◆ Written request ◆
Copy the data that follows, character for character, minus the pictures.

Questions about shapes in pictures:
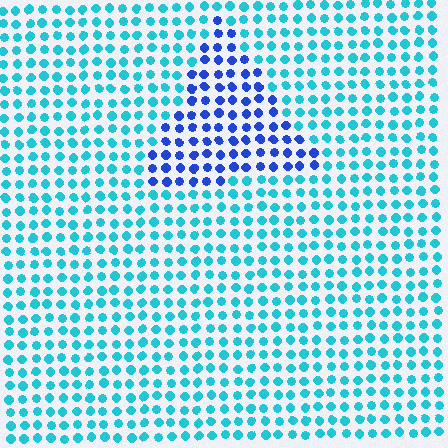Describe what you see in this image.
The image is filled with small cyan elements in a uniform arrangement. A triangle-shaped region is visible where the elements are tinted to a slightly different hue, forming a subtle color boundary.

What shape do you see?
I see a triangle.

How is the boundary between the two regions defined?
The boundary is defined purely by a slight shift in hue (about 44 degrees). Spacing, size, and orientation are identical on both sides.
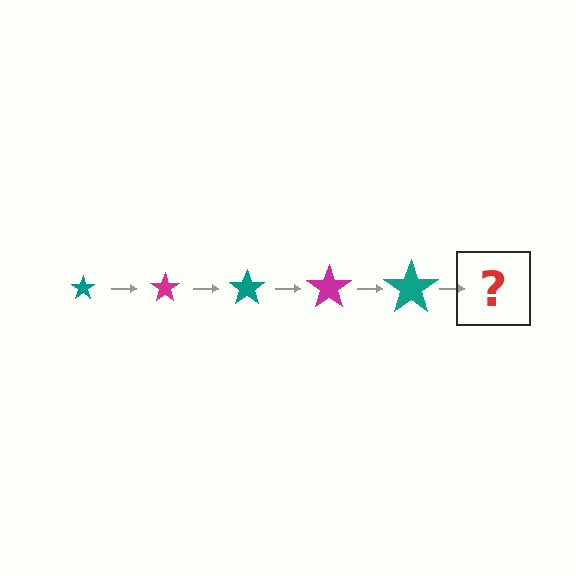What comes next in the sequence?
The next element should be a magenta star, larger than the previous one.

◆ Exercise response ◆
Describe what you see in this image.
The image is filled with small cyan elements in a uniform arrangement. A triangle-shaped region is visible where the elements are tinted to a slightly different hue, forming a subtle color boundary.

What shape do you see?
I see a triangle.

How is the boundary between the two regions defined?
The boundary is defined purely by a slight shift in hue (about 44 degrees). Spacing, size, and orientation are identical on both sides.
What comes next in the sequence?
The next element should be a magenta star, larger than the previous one.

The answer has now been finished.